Instructions to follow ->
Make an exact copy of the lines, leaving the pictures out.

** start Entries **

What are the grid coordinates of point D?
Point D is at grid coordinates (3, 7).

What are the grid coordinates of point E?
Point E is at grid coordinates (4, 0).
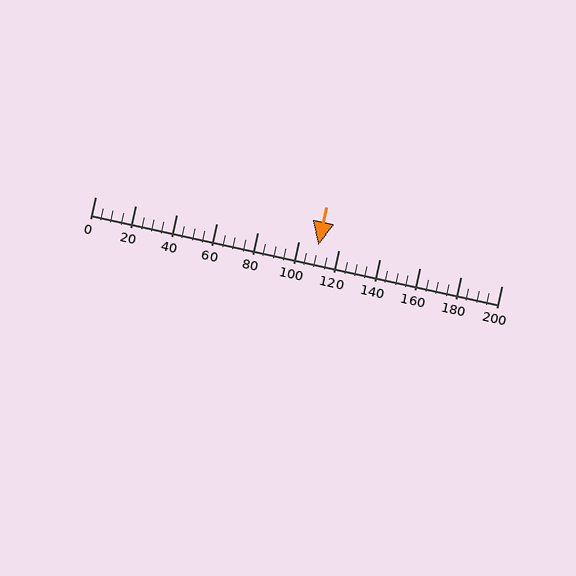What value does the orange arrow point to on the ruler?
The orange arrow points to approximately 110.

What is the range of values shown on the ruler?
The ruler shows values from 0 to 200.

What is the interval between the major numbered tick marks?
The major tick marks are spaced 20 units apart.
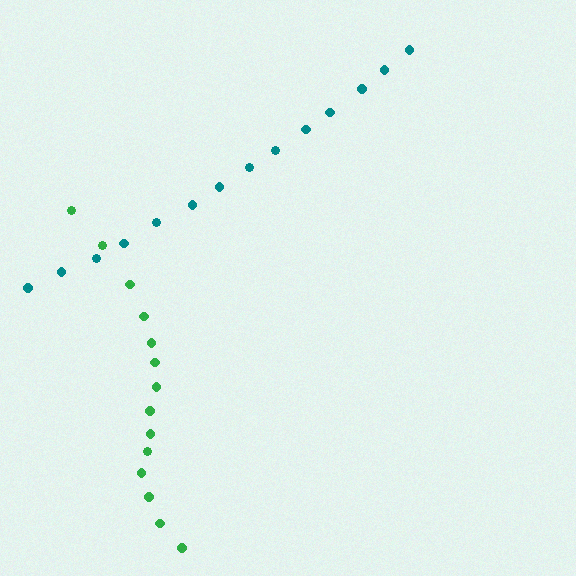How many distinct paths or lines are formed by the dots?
There are 2 distinct paths.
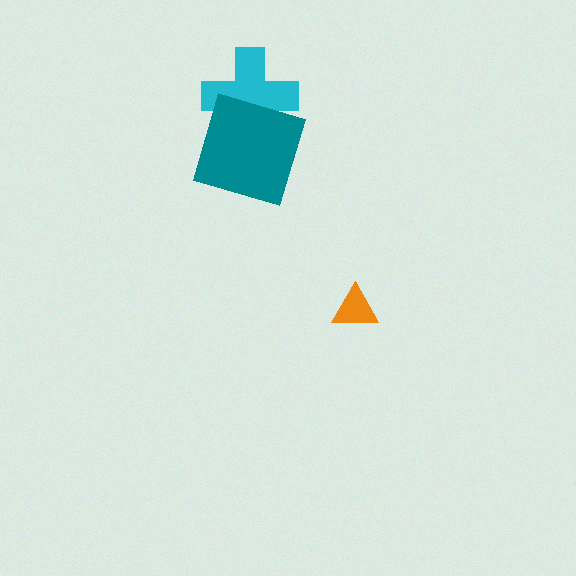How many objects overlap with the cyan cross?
1 object overlaps with the cyan cross.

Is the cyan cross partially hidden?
Yes, it is partially covered by another shape.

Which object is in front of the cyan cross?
The teal square is in front of the cyan cross.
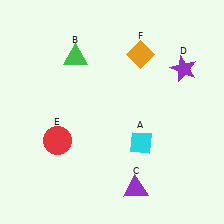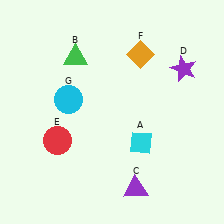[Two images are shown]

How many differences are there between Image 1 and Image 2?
There is 1 difference between the two images.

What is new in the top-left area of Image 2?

** end Entries **

Worked solution ->
What are the grid coordinates of point D?
Point D is at grid coordinates (3, 7).

What are the grid coordinates of point E?
Point E is at grid coordinates (4, 0).
What value does the orange arrow point to on the ruler?
The orange arrow points to approximately 110.

What is the range of values shown on the ruler?
The ruler shows values from 0 to 200.

What is the interval between the major numbered tick marks?
The major tick marks are spaced 20 units apart.
How many distinct paths or lines are formed by the dots?
There are 2 distinct paths.
How many objects overlap with the cyan cross?
1 object overlaps with the cyan cross.

Is the cyan cross partially hidden?
Yes, it is partially covered by another shape.

Which object is in front of the cyan cross?
The teal square is in front of the cyan cross.
[Two images are shown]

How many differences are there between Image 1 and Image 2?
There is 1 difference between the two images.

What is new in the top-left area of Image 2?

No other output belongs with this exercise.